> [YOUR GOAL] The answer must be an exact copy of the lines from the one with "Is the lime" through the final line below, with no pictures and nothing else.
◇ ◇ ◇
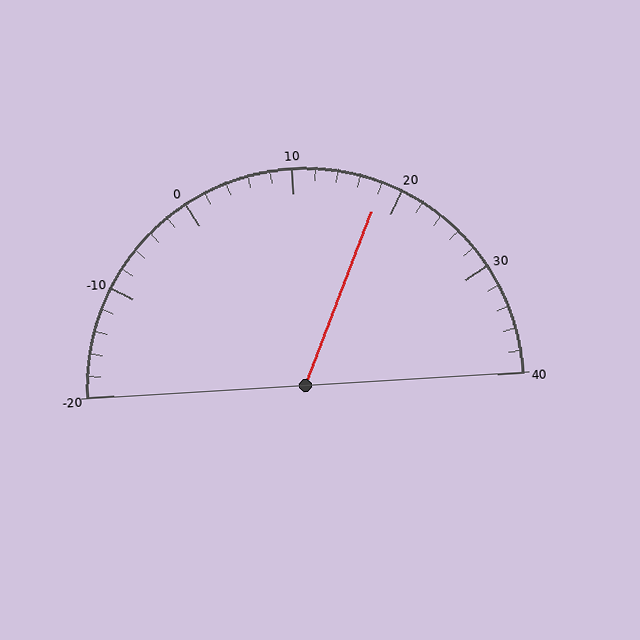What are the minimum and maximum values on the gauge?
The gauge ranges from -20 to 40.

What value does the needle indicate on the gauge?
The needle indicates approximately 18.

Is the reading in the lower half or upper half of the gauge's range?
The reading is in the upper half of the range (-20 to 40).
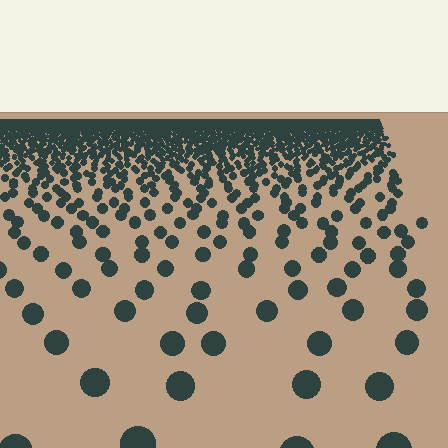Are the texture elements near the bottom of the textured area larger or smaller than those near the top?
Larger. Near the bottom, elements are closer to the viewer and appear at a bigger on-screen size.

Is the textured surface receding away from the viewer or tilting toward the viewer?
The surface is receding away from the viewer. Texture elements get smaller and denser toward the top.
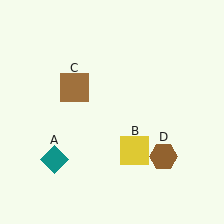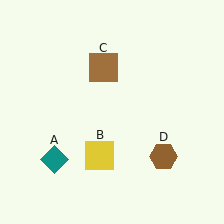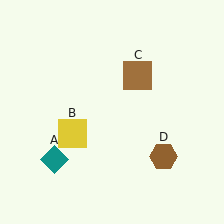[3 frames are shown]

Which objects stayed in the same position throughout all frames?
Teal diamond (object A) and brown hexagon (object D) remained stationary.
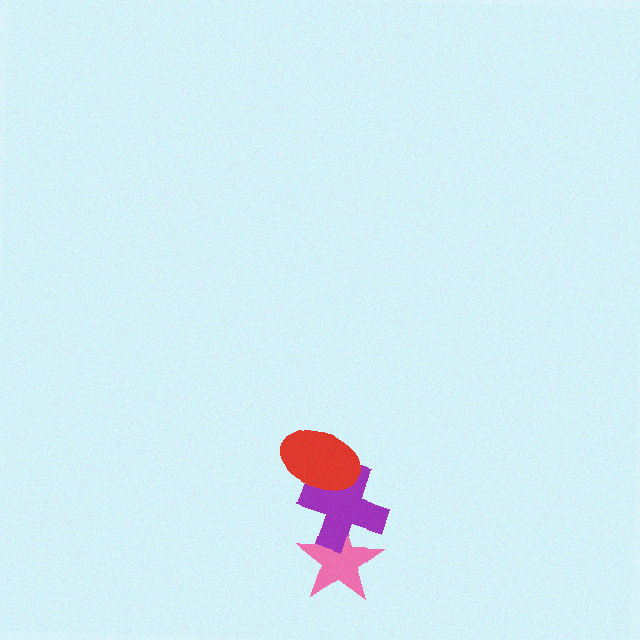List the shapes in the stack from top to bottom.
From top to bottom: the red ellipse, the purple cross, the pink star.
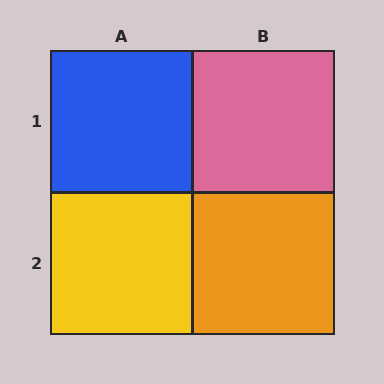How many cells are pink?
1 cell is pink.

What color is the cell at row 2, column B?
Orange.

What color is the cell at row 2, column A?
Yellow.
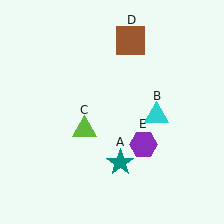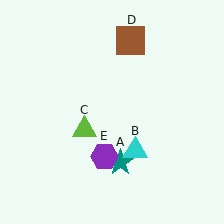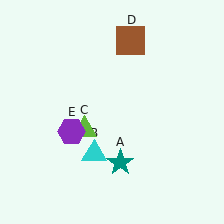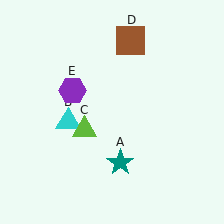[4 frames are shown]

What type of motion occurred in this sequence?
The cyan triangle (object B), purple hexagon (object E) rotated clockwise around the center of the scene.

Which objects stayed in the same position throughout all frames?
Teal star (object A) and lime triangle (object C) and brown square (object D) remained stationary.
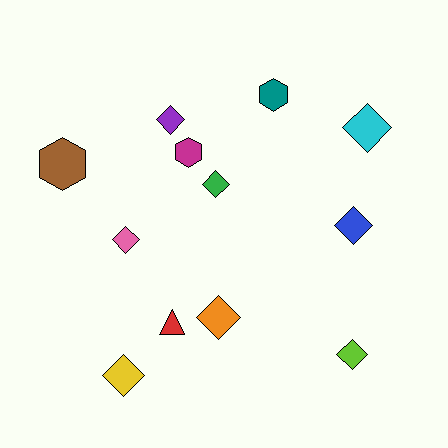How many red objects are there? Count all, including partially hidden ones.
There is 1 red object.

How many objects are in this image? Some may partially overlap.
There are 12 objects.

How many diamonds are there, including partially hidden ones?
There are 8 diamonds.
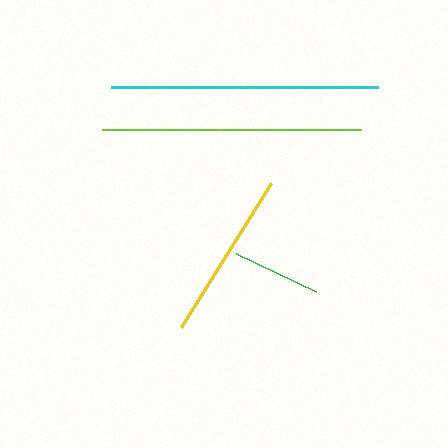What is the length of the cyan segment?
The cyan segment is approximately 267 pixels long.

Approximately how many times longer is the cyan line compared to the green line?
The cyan line is approximately 3.0 times the length of the green line.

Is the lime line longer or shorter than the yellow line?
The lime line is longer than the yellow line.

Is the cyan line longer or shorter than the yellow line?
The cyan line is longer than the yellow line.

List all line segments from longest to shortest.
From longest to shortest: cyan and lime (about equal), yellow, green.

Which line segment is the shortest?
The green line is the shortest at approximately 89 pixels.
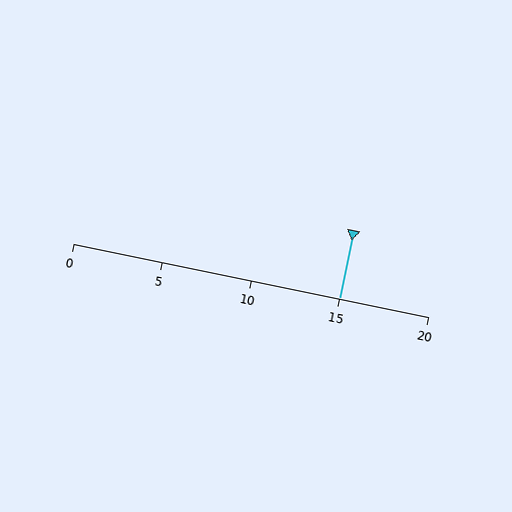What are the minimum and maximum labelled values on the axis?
The axis runs from 0 to 20.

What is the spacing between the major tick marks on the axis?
The major ticks are spaced 5 apart.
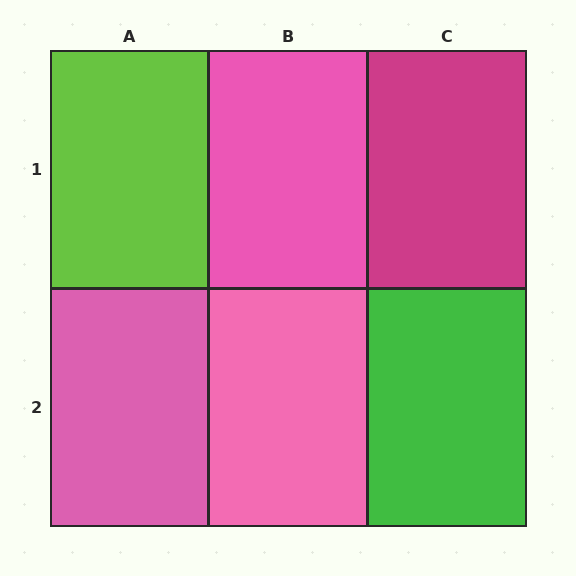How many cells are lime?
1 cell is lime.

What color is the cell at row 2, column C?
Green.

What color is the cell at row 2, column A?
Pink.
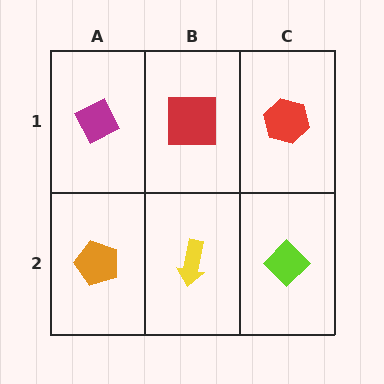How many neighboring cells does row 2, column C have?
2.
◇ ◇ ◇
> [SOLVED EXERCISE]
Is the lime line longer or shorter than the yellow line?
The lime line is longer than the yellow line.

Is the cyan line longer or shorter than the yellow line?
The cyan line is longer than the yellow line.

List all line segments from longest to shortest.
From longest to shortest: cyan and lime (about equal), yellow, green.

Which line segment is the shortest?
The green line is the shortest at approximately 89 pixels.
What are the minimum and maximum labelled values on the axis?
The axis runs from 0 to 20.

What is the spacing between the major tick marks on the axis?
The major ticks are spaced 5 apart.
How many cells are lime?
1 cell is lime.

What color is the cell at row 2, column C?
Green.

What color is the cell at row 2, column A?
Pink.
How many neighboring cells does row 2, column C have?
2.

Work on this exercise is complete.